SHORT TASK: Write out every entry precisely as given, leaving the pictures out.

— begin PROVIDED RECORDS —

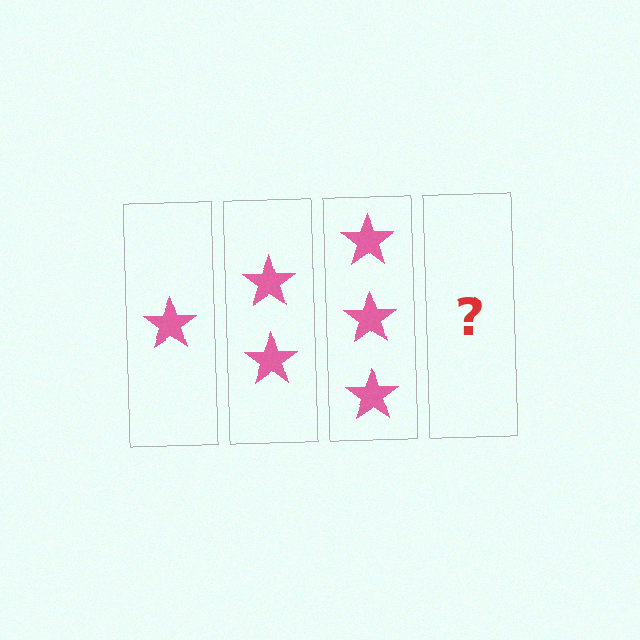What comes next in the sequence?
The next element should be 4 stars.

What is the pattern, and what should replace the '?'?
The pattern is that each step adds one more star. The '?' should be 4 stars.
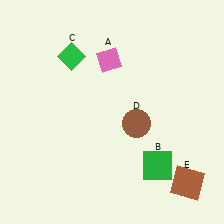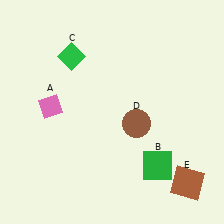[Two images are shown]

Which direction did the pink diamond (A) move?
The pink diamond (A) moved down and to the left.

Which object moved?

— end PROVIDED RECORDS —

PROBLEM SOLUTION:
What comes next in the sequence?
The next element should be 4 stars.

What is the pattern, and what should replace the '?'?
The pattern is that each step adds one more star. The '?' should be 4 stars.
[Two images are shown]

Which direction did the pink diamond (A) move?
The pink diamond (A) moved down and to the left.

Which object moved?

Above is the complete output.